Problem:
Print the full listing exactly.
☆ ☆ ☆ ☆
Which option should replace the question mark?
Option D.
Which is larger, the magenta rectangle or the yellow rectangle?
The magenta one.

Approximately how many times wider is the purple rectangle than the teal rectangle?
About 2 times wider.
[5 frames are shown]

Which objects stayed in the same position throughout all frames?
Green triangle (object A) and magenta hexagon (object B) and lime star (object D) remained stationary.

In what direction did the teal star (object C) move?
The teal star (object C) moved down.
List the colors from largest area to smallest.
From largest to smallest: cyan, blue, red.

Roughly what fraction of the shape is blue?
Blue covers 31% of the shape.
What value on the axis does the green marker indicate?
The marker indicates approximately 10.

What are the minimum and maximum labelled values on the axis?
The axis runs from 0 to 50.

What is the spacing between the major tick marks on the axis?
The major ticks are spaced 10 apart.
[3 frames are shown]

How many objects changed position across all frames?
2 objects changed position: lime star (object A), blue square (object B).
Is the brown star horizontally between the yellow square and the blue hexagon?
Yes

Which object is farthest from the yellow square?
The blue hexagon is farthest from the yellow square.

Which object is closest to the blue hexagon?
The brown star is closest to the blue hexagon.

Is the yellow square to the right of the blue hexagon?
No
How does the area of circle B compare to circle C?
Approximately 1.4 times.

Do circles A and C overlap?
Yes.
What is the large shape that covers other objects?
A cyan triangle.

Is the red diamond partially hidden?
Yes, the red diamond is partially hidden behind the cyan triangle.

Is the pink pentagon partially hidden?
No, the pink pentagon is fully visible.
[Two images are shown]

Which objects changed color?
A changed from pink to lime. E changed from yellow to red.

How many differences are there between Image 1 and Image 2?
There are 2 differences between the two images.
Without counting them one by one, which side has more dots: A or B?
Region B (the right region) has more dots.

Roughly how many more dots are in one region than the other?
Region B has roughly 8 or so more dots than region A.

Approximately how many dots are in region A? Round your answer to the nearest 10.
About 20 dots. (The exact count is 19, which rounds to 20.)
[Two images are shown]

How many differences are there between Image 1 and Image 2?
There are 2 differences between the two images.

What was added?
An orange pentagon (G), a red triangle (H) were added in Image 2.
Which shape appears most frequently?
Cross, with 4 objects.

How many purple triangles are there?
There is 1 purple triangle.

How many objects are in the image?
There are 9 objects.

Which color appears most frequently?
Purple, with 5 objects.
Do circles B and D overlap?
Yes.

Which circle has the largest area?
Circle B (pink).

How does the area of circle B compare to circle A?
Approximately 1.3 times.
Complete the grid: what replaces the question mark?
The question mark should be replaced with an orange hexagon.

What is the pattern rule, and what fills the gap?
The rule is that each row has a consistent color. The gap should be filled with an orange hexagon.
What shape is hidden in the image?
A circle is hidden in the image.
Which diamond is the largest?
☆ ☆ ☆ ☆
Response for this exercise:
Which option should replace the question mark?
Option D.
Which is larger, the magenta rectangle or the yellow rectangle?
The magenta one.

Approximately how many times wider is the purple rectangle than the teal rectangle?
About 2 times wider.
[5 frames are shown]

Which objects stayed in the same position throughout all frames?
Green triangle (object A) and magenta hexagon (object B) and lime star (object D) remained stationary.

In what direction did the teal star (object C) move?
The teal star (object C) moved down.
List the colors from largest area to smallest.
From largest to smallest: cyan, blue, red.

Roughly what fraction of the shape is blue?
Blue covers 31% of the shape.
What value on the axis does the green marker indicate?
The marker indicates approximately 10.

What are the minimum and maximum labelled values on the axis?
The axis runs from 0 to 50.

What is the spacing between the major tick marks on the axis?
The major ticks are spaced 10 apart.
[3 frames are shown]

How many objects changed position across all frames?
2 objects changed position: lime star (object A), blue square (object B).
Is the brown star horizontally between the yellow square and the blue hexagon?
Yes

Which object is farthest from the yellow square?
The blue hexagon is farthest from the yellow square.

Which object is closest to the blue hexagon?
The brown star is closest to the blue hexagon.

Is the yellow square to the right of the blue hexagon?
No
How does the area of circle B compare to circle C?
Approximately 1.4 times.

Do circles A and C overlap?
Yes.
What is the large shape that covers other objects?
A cyan triangle.

Is the red diamond partially hidden?
Yes, the red diamond is partially hidden behind the cyan triangle.

Is the pink pentagon partially hidden?
No, the pink pentagon is fully visible.
[Two images are shown]

Which objects changed color?
A changed from pink to lime. E changed from yellow to red.

How many differences are there between Image 1 and Image 2?
There are 2 differences between the two images.
Without counting them one by one, which side has more dots: A or B?
Region B (the right region) has more dots.

Roughly how many more dots are in one region than the other?
Region B has roughly 8 or so more dots than region A.

Approximately how many dots are in region A? Round your answer to the nearest 10.
About 20 dots. (The exact count is 19, which rounds to 20.)
[Two images are shown]

How many differences are there between Image 1 and Image 2?
There are 2 differences between the two images.

What was added?
An orange pentagon (G), a red triangle (H) were added in Image 2.
Which shape appears most frequently?
Cross, with 4 objects.

How many purple triangles are there?
There is 1 purple triangle.

How many objects are in the image?
There are 9 objects.

Which color appears most frequently?
Purple, with 5 objects.
Do circles B and D overlap?
Yes.

Which circle has the largest area?
Circle B (pink).

How does the area of circle B compare to circle A?
Approximately 1.3 times.
Complete the grid: what replaces the question mark?
The question mark should be replaced with an orange hexagon.

What is the pattern rule, and what fills the gap?
The rule is that each row has a consistent color. The gap should be filled with an orange hexagon.
What shape is hidden in the image?
A circle is hidden in the image.
Which diamond is the largest?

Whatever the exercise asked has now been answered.